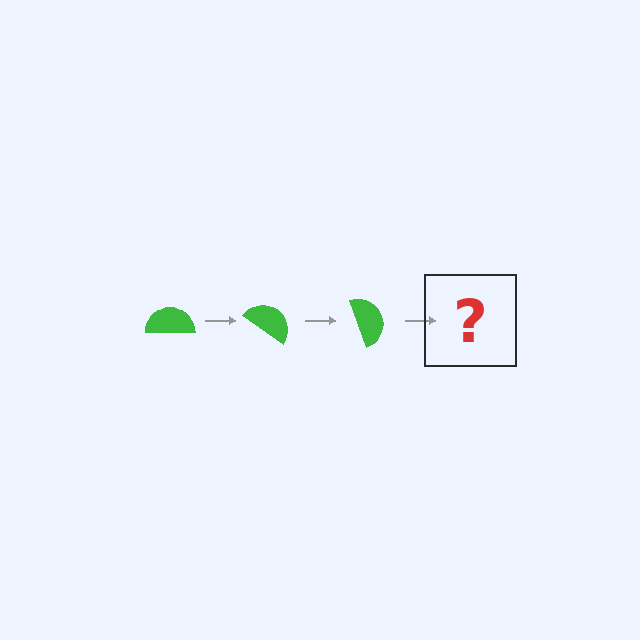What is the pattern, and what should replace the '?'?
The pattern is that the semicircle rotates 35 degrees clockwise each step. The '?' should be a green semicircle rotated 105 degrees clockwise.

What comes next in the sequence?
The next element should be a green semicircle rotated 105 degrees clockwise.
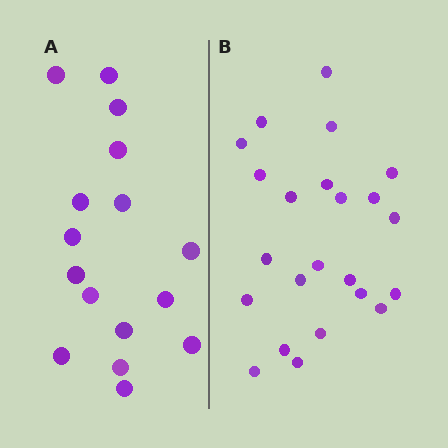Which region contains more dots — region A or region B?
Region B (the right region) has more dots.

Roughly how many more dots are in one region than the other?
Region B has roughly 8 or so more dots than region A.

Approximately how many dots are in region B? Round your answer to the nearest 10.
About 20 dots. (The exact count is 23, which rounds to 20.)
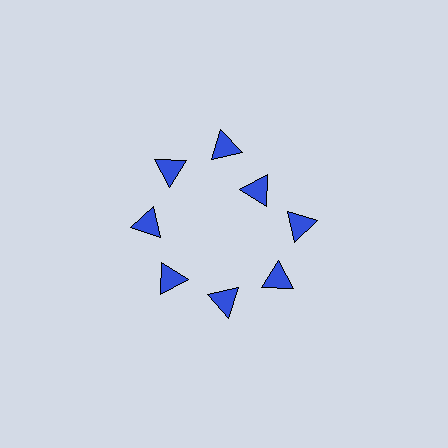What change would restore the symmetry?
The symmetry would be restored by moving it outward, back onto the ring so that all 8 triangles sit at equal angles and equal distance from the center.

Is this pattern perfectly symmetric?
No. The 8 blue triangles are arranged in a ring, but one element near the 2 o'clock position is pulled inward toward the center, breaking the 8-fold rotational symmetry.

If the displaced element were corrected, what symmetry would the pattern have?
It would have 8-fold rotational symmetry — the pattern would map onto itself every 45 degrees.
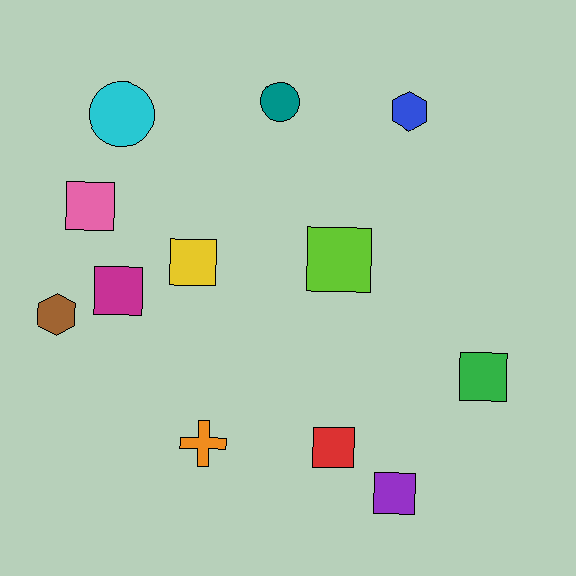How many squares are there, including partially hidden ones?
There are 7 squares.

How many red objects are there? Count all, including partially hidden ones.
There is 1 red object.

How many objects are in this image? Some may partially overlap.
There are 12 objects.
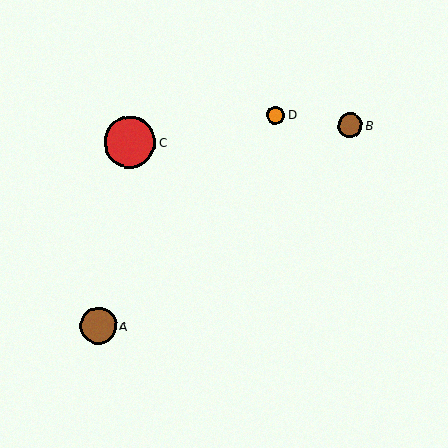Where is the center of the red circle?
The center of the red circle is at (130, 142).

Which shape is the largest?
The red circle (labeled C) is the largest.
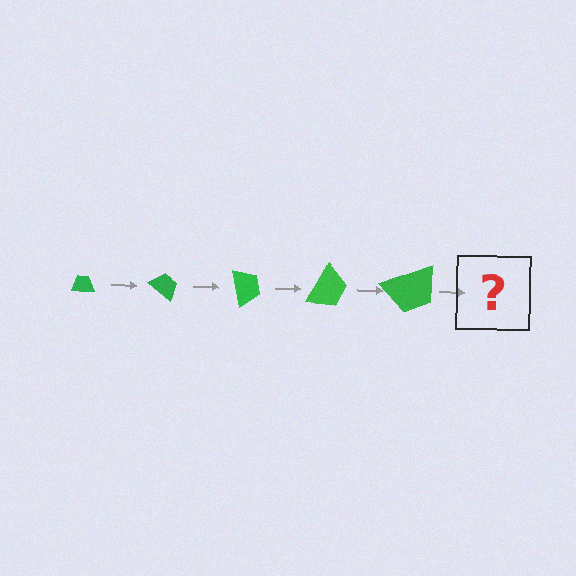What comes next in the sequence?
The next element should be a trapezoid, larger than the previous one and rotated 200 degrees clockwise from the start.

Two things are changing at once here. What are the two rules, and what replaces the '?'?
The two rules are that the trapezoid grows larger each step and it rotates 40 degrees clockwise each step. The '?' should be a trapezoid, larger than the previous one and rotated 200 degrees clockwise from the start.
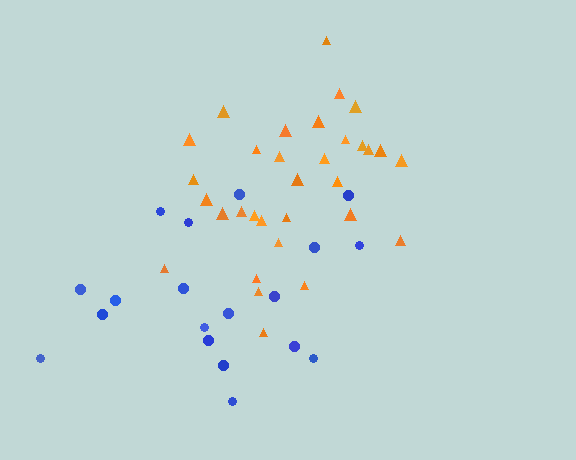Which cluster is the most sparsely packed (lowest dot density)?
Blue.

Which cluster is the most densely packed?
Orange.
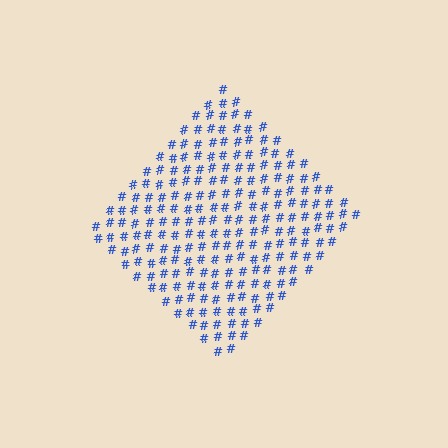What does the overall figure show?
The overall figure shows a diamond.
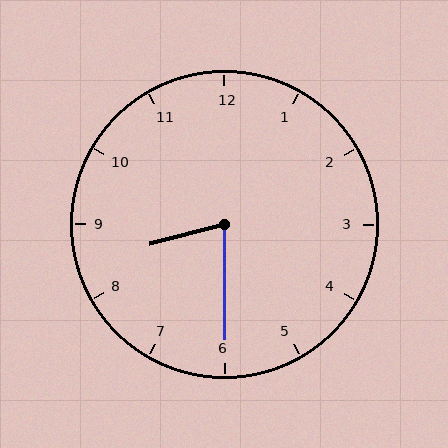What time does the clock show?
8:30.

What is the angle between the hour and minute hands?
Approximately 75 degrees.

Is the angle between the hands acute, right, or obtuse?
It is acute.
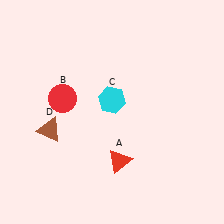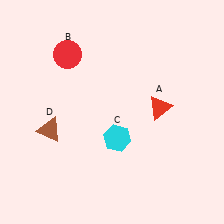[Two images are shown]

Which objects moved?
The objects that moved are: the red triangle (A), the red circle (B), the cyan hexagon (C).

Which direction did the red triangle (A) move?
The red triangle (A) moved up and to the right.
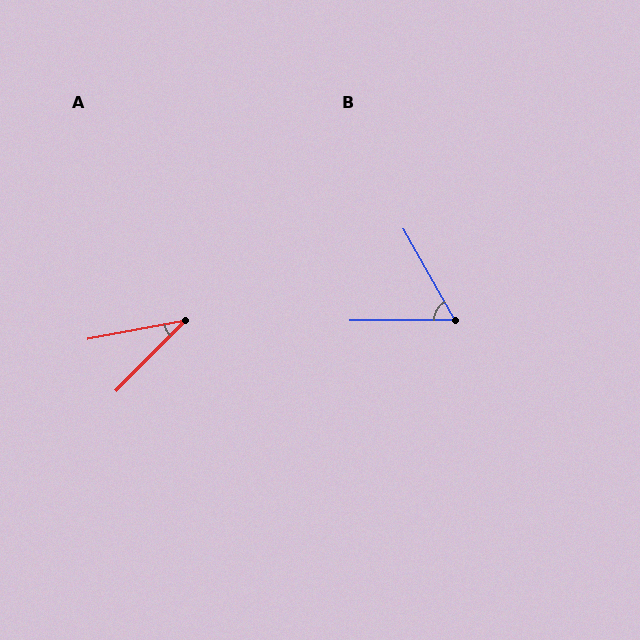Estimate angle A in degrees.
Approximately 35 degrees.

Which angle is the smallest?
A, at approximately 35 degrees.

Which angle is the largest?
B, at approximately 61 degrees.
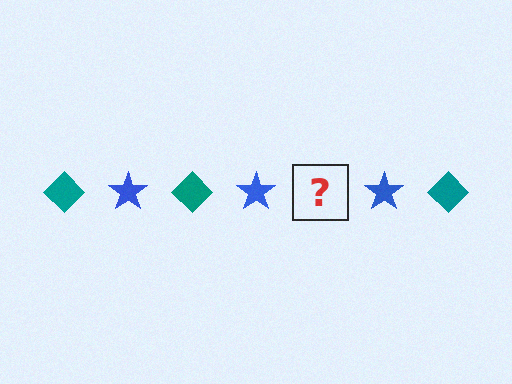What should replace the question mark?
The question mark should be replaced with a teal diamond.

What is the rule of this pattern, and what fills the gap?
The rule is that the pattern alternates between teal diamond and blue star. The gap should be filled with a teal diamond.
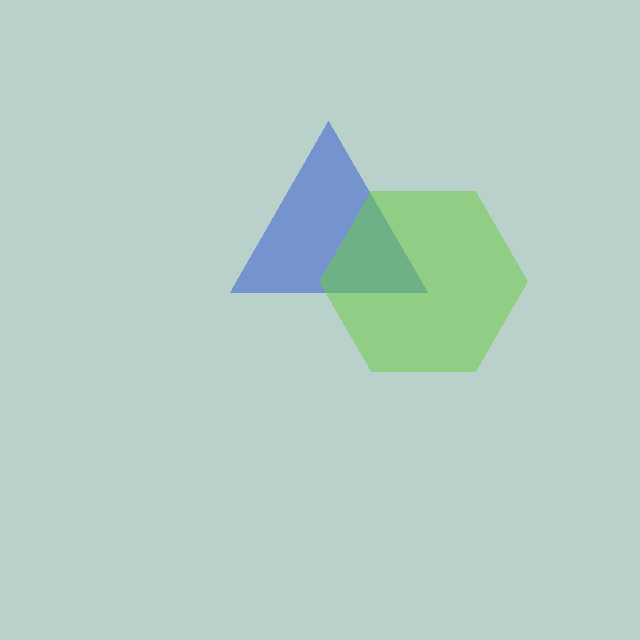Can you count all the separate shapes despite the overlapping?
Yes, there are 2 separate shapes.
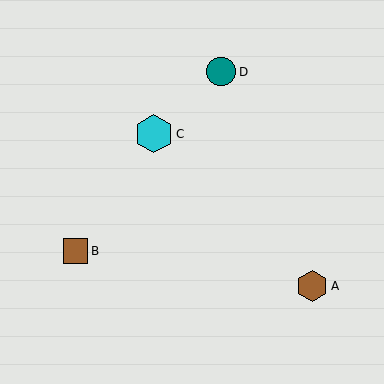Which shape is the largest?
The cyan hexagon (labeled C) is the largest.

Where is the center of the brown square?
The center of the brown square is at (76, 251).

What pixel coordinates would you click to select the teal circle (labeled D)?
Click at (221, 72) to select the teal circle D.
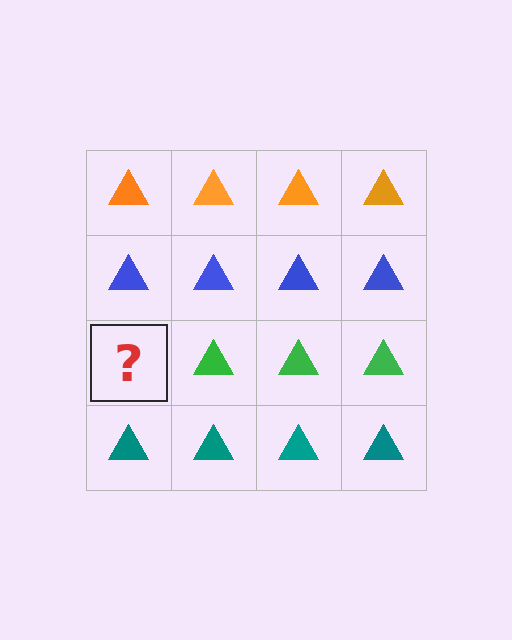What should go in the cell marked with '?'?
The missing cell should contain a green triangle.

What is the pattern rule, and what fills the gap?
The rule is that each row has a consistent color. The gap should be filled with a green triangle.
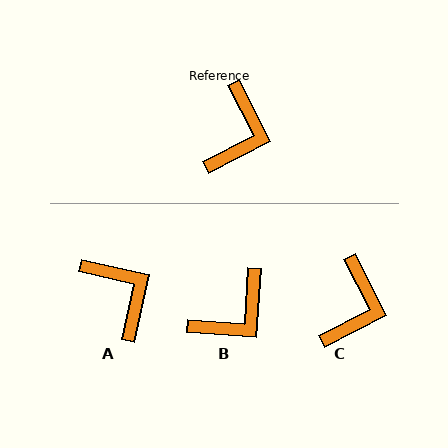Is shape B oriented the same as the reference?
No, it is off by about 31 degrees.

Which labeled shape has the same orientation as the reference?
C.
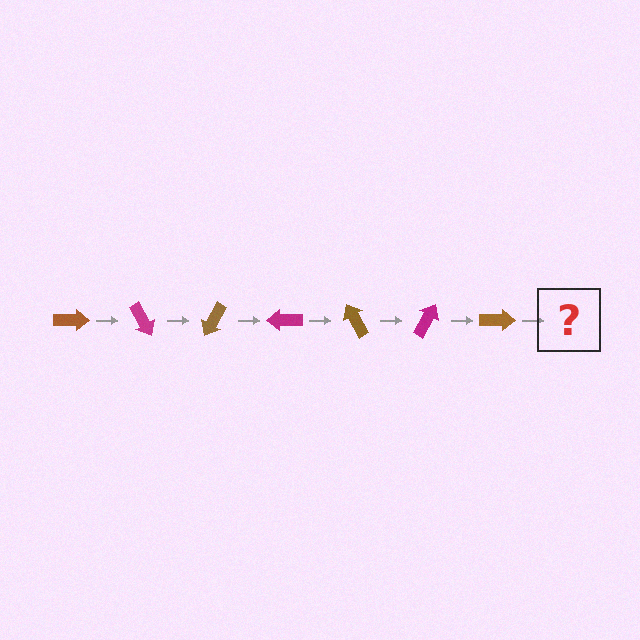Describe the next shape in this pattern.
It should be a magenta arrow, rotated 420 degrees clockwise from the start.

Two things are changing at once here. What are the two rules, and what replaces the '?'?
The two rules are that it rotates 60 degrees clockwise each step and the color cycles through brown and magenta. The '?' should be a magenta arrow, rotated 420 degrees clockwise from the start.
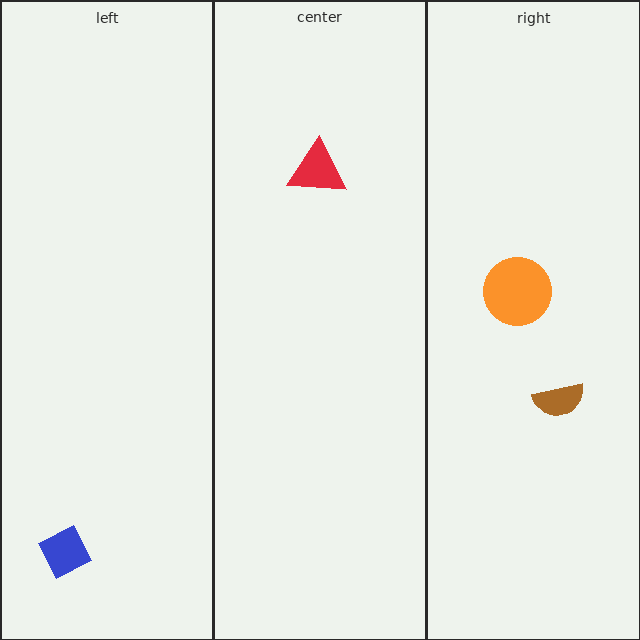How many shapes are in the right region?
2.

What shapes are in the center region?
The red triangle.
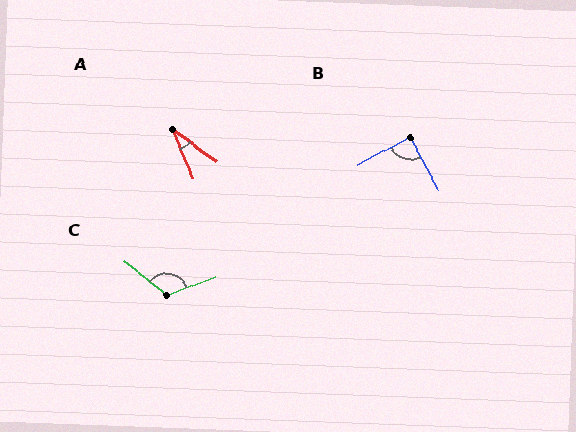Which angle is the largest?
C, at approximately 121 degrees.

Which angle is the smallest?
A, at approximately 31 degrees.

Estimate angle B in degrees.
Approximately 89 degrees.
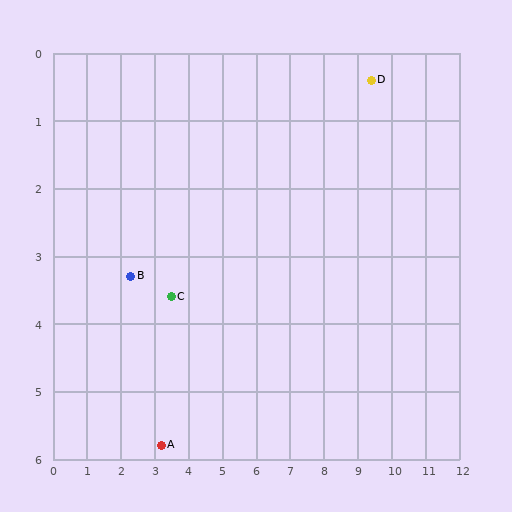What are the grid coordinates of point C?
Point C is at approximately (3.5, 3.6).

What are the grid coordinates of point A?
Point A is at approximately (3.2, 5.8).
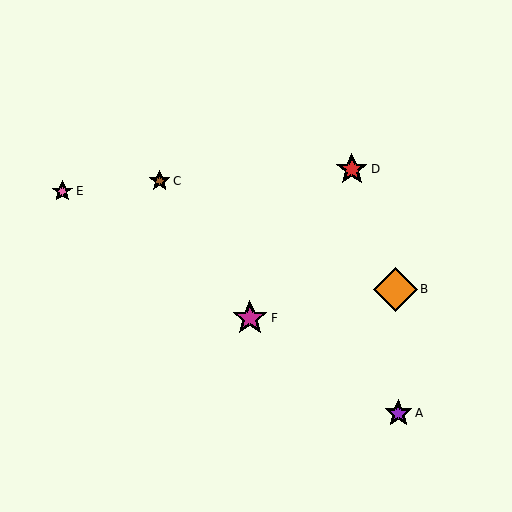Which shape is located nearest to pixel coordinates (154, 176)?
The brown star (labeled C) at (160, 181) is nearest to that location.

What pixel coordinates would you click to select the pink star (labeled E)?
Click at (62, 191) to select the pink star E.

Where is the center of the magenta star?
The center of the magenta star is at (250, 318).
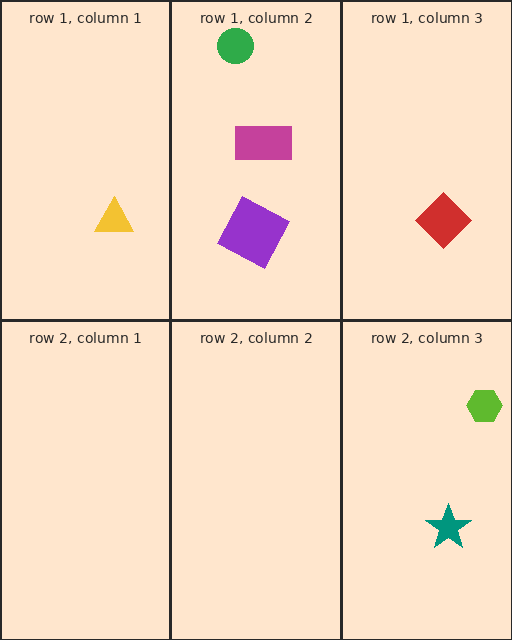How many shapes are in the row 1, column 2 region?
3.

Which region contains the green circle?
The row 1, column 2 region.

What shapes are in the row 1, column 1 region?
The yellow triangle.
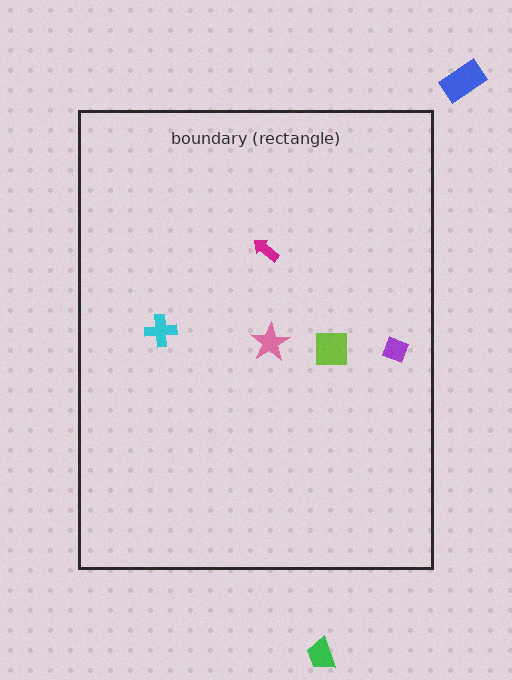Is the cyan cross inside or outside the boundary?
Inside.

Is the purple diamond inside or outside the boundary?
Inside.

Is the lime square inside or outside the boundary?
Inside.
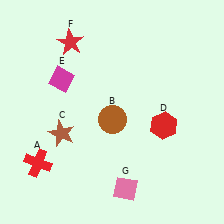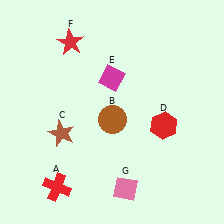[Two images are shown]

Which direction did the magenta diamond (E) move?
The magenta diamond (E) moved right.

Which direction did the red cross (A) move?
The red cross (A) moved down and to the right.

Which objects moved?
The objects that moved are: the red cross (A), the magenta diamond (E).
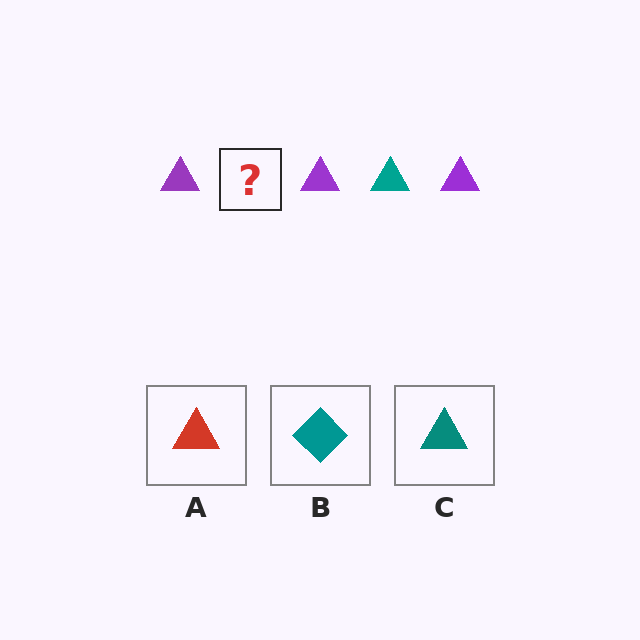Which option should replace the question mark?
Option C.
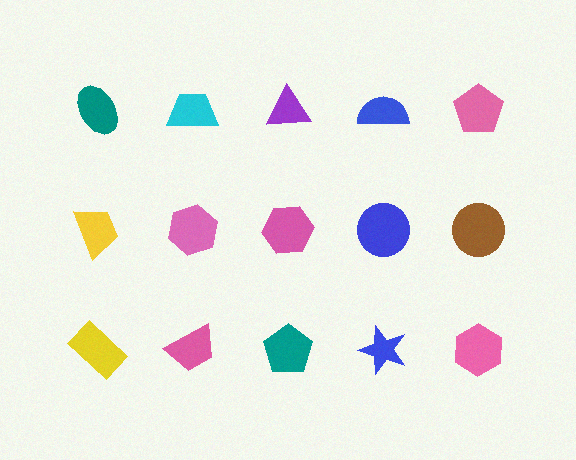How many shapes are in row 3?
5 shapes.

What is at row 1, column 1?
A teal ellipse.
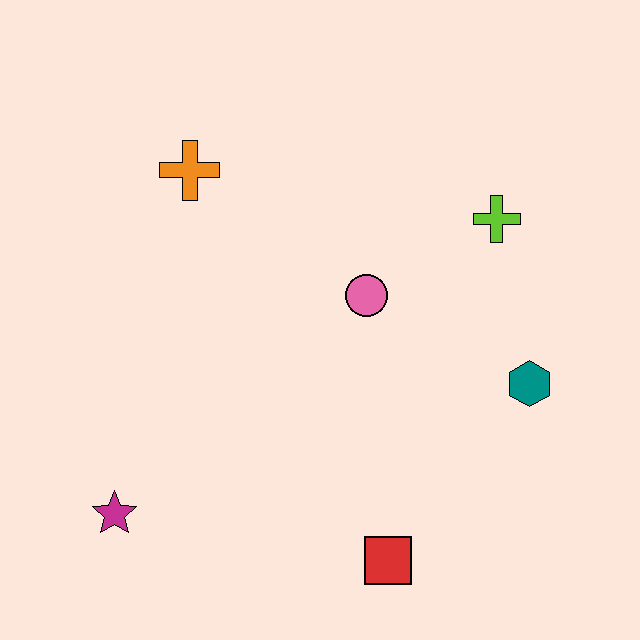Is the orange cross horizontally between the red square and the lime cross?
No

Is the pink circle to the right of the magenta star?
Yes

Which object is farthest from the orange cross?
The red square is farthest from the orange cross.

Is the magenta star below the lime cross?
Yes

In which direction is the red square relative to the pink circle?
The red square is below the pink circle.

####

■ Work required: The lines to quote run from the one containing "Is the pink" through the final line of the material above; please give them exactly, both ends included, and nothing else.

■ Answer in full:
Is the pink circle to the right of the magenta star?
Yes

Which object is farthest from the orange cross?
The red square is farthest from the orange cross.

Is the magenta star below the lime cross?
Yes

In which direction is the red square relative to the pink circle?
The red square is below the pink circle.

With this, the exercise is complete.